BEGIN
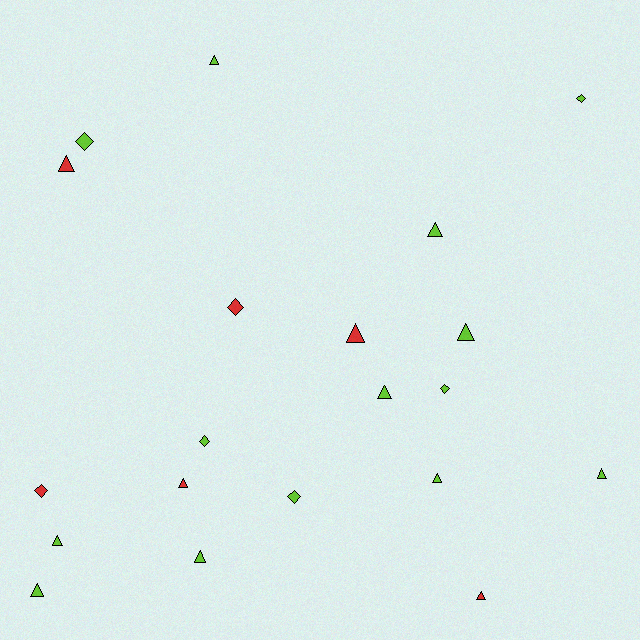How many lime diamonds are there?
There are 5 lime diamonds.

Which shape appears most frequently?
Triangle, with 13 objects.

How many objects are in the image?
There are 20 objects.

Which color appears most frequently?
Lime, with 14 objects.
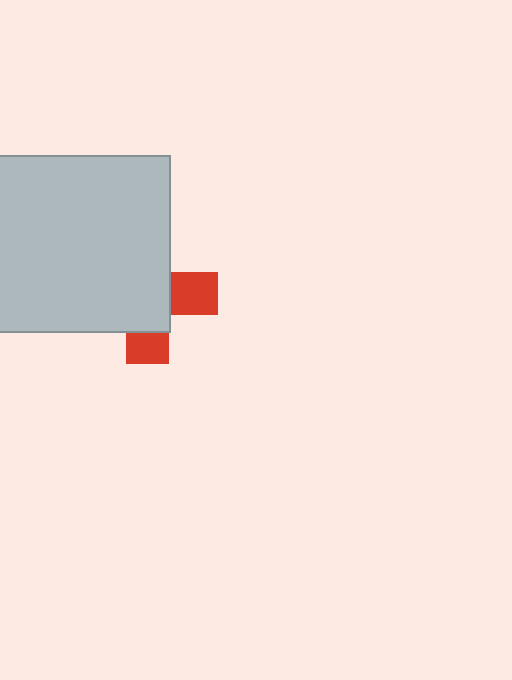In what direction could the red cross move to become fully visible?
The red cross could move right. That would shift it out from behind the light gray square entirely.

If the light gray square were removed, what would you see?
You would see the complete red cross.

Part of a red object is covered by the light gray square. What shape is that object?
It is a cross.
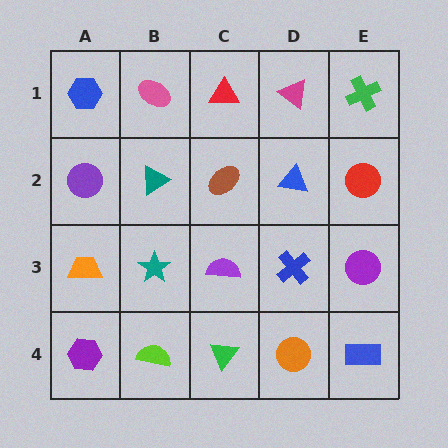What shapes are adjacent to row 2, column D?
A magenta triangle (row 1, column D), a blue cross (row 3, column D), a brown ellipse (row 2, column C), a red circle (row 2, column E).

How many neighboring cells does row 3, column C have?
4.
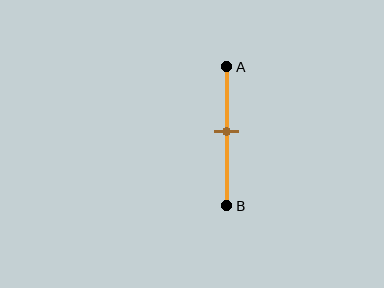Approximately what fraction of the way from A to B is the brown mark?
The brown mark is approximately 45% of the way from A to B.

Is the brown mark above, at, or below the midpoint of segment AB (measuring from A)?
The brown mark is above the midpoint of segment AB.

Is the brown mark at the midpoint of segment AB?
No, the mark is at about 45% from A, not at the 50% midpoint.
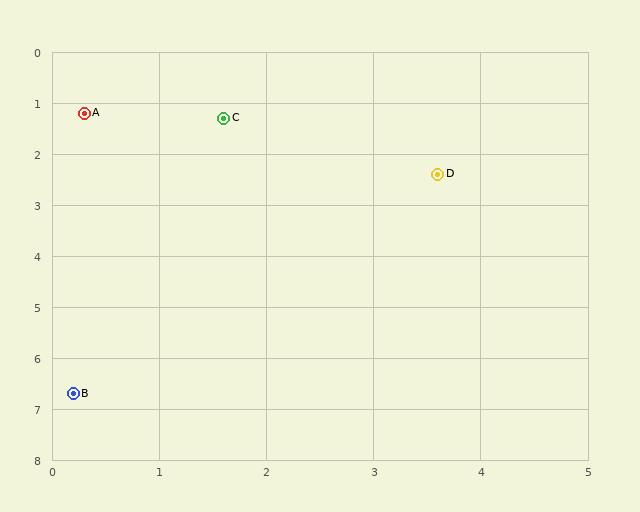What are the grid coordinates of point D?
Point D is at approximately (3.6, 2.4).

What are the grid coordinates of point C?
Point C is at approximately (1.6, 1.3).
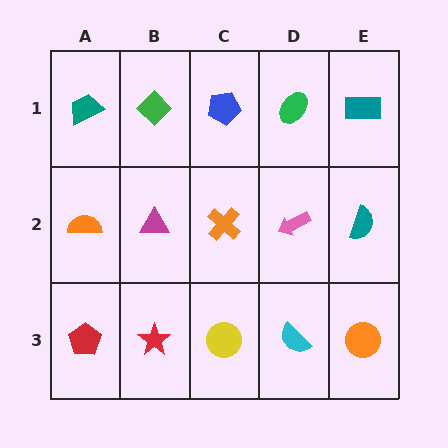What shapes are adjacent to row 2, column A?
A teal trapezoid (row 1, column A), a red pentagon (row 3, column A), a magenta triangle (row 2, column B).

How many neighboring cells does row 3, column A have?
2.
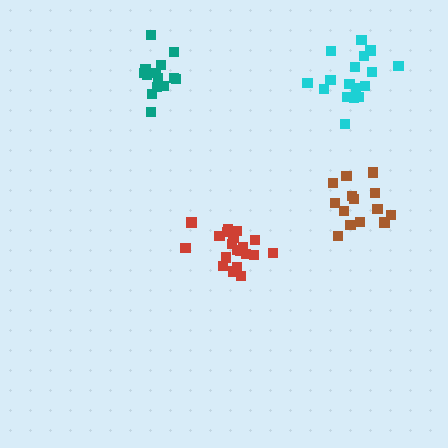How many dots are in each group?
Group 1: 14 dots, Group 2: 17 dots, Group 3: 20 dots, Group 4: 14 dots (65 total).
END
**ACTIVITY**
At the line containing "Is the brown mark above, at, or", begin reproducing the entries word for word, and continue through their last line. Leave out the pictures.

**REPLY**
Is the brown mark above, at, or below the midpoint of segment AB (measuring from A)?
The brown mark is above the midpoint of segment AB.

Is the brown mark at the midpoint of segment AB?
No, the mark is at about 45% from A, not at the 50% midpoint.
What are the grid coordinates of point D?
Point D is at approximately (3.6, 2.4).

What are the grid coordinates of point C?
Point C is at approximately (1.6, 1.3).
What shapes are adjacent to row 2, column A?
A teal trapezoid (row 1, column A), a red pentagon (row 3, column A), a magenta triangle (row 2, column B).

How many neighboring cells does row 3, column A have?
2.
How many dots are in each group?
Group 1: 14 dots, Group 2: 17 dots, Group 3: 20 dots, Group 4: 14 dots (65 total).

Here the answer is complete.